* Working data
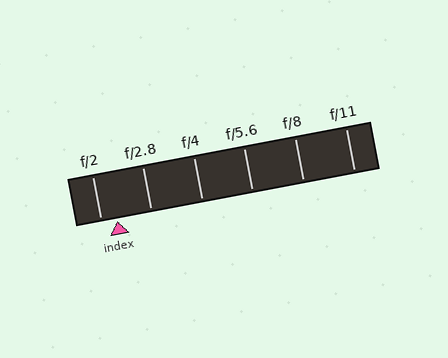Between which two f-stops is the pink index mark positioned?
The index mark is between f/2 and f/2.8.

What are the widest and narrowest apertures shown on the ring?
The widest aperture shown is f/2 and the narrowest is f/11.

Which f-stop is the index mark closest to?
The index mark is closest to f/2.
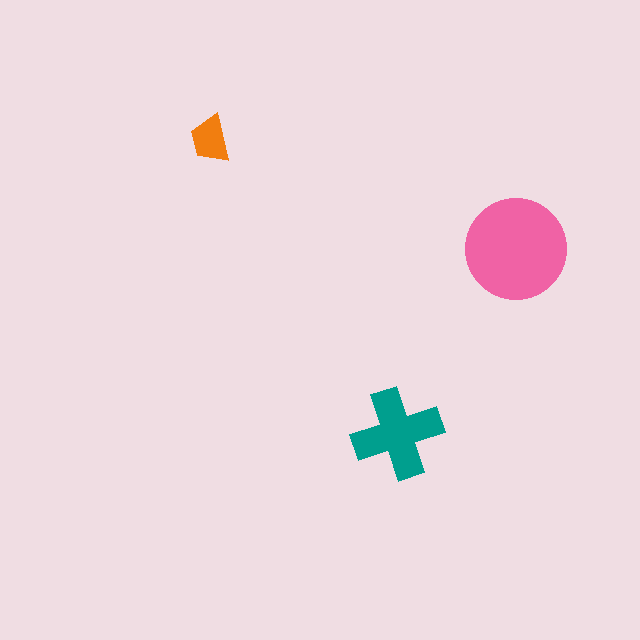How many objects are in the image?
There are 3 objects in the image.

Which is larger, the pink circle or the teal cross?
The pink circle.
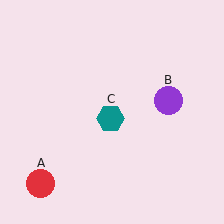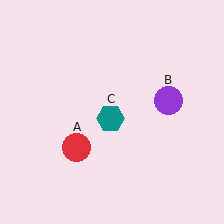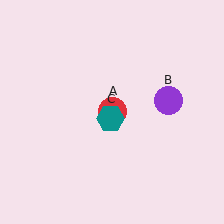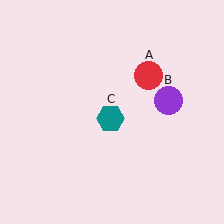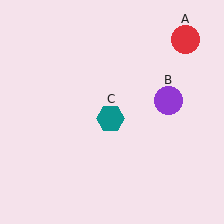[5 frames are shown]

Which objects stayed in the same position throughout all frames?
Purple circle (object B) and teal hexagon (object C) remained stationary.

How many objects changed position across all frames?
1 object changed position: red circle (object A).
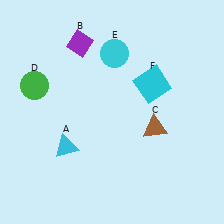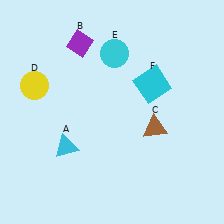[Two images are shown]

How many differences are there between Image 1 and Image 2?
There is 1 difference between the two images.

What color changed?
The circle (D) changed from green in Image 1 to yellow in Image 2.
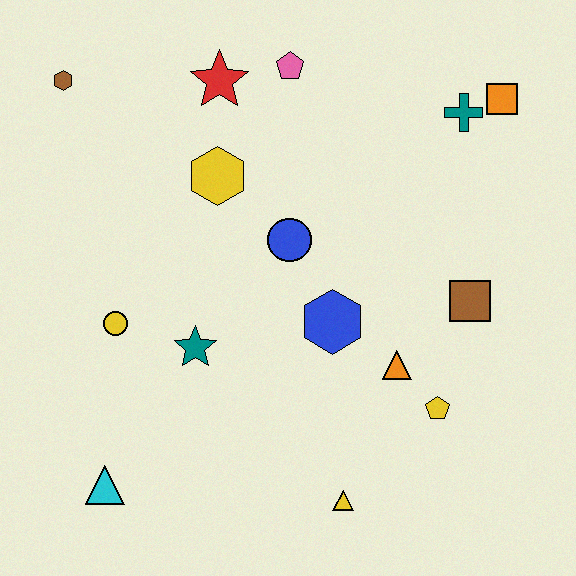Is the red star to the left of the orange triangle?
Yes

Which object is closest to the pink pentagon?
The red star is closest to the pink pentagon.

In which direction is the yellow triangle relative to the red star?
The yellow triangle is below the red star.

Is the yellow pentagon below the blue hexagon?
Yes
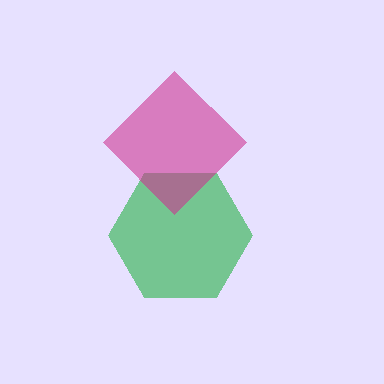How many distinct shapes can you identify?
There are 2 distinct shapes: a green hexagon, a magenta diamond.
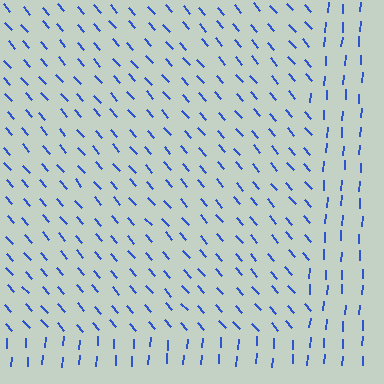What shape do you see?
I see a rectangle.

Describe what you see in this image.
The image is filled with small blue line segments. A rectangle region in the image has lines oriented differently from the surrounding lines, creating a visible texture boundary.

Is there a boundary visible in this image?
Yes, there is a texture boundary formed by a change in line orientation.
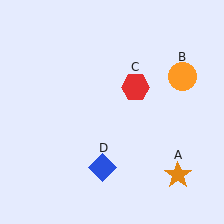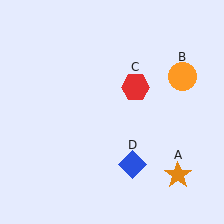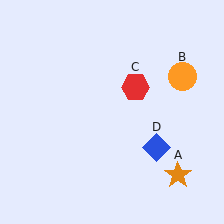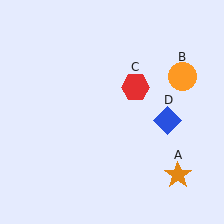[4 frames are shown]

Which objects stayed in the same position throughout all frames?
Orange star (object A) and orange circle (object B) and red hexagon (object C) remained stationary.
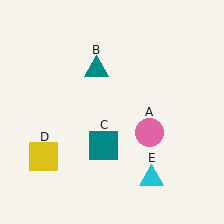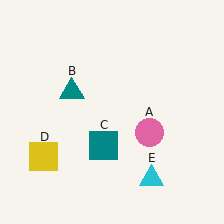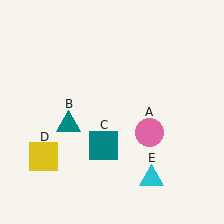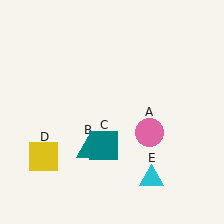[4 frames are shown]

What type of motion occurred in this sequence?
The teal triangle (object B) rotated counterclockwise around the center of the scene.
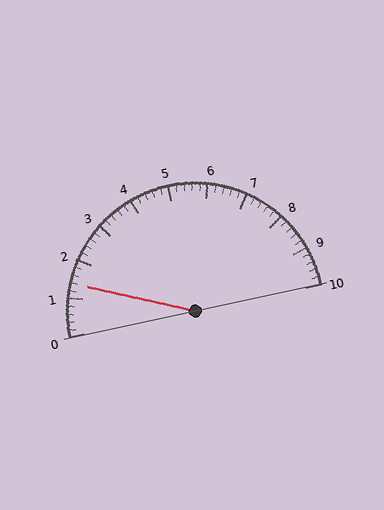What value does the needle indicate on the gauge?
The needle indicates approximately 1.4.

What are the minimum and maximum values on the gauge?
The gauge ranges from 0 to 10.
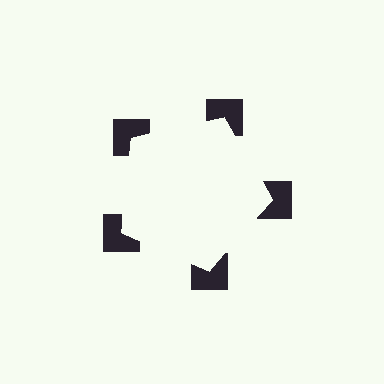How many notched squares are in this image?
There are 5 — one at each vertex of the illusory pentagon.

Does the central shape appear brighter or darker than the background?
It typically appears slightly brighter than the background, even though no actual brightness change is drawn.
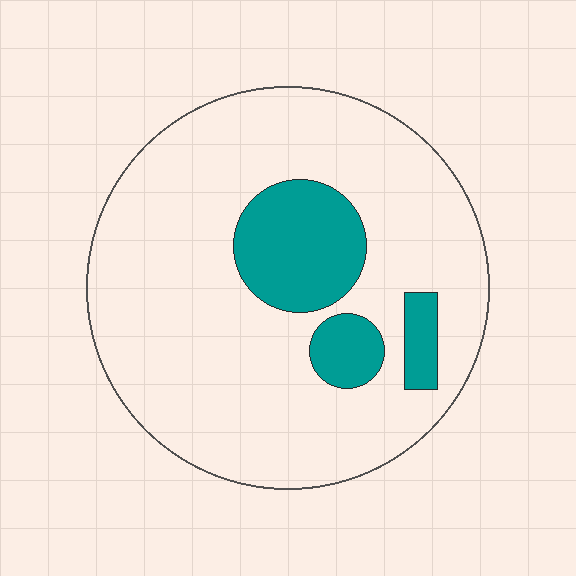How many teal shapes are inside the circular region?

* Stated task
Reproduce the full listing faithfully, but do not carry over any pictures.

* Task answer
Between which two f-stops is the pink index mark positioned?
The index mark is between f/2 and f/2.8.

What are the widest and narrowest apertures shown on the ring?
The widest aperture shown is f/2 and the narrowest is f/11.

Which f-stop is the index mark closest to?
The index mark is closest to f/2.
How many objects are in the image?
There are 3 objects in the image.

Which is larger, the pink circle or the teal cross?
The pink circle.
[5 frames are shown]

Which objects stayed in the same position throughout all frames?
Purple circle (object B) and teal hexagon (object C) remained stationary.

How many objects changed position across all frames?
1 object changed position: red circle (object A).
[Two images are shown]

How many differences are there between Image 1 and Image 2?
There is 1 difference between the two images.

What color changed?
The circle (D) changed from green in Image 1 to yellow in Image 2.
Is the red star to the left of the orange triangle?
Yes

Which object is closest to the pink pentagon?
The red star is closest to the pink pentagon.

In which direction is the yellow triangle relative to the red star?
The yellow triangle is below the red star.

Is the yellow pentagon below the blue hexagon?
Yes
How many distinct shapes can you identify?
There are 2 distinct shapes: a green hexagon, a magenta diamond.
What shape do you see?
I see a rectangle.

Describe what you see in this image.
The image is filled with small blue line segments. A rectangle region in the image has lines oriented differently from the surrounding lines, creating a visible texture boundary.

Is there a boundary visible in this image?
Yes, there is a texture boundary formed by a change in line orientation.
[4 frames are shown]

Which objects stayed in the same position throughout all frames?
Orange star (object A) and orange circle (object B) and red hexagon (object C) remained stationary.
[4 frames are shown]

What type of motion occurred in this sequence?
The teal triangle (object B) rotated counterclockwise around the center of the scene.
What value does the needle indicate on the gauge?
The needle indicates approximately 1.4.

What are the minimum and maximum values on the gauge?
The gauge ranges from 0 to 10.
How many notched squares are in this image?
There are 5 — one at each vertex of the illusory pentagon.

Does the central shape appear brighter or darker than the background?
It typically appears slightly brighter than the background, even though no actual brightness change is drawn.
How many teal shapes are inside the circular region?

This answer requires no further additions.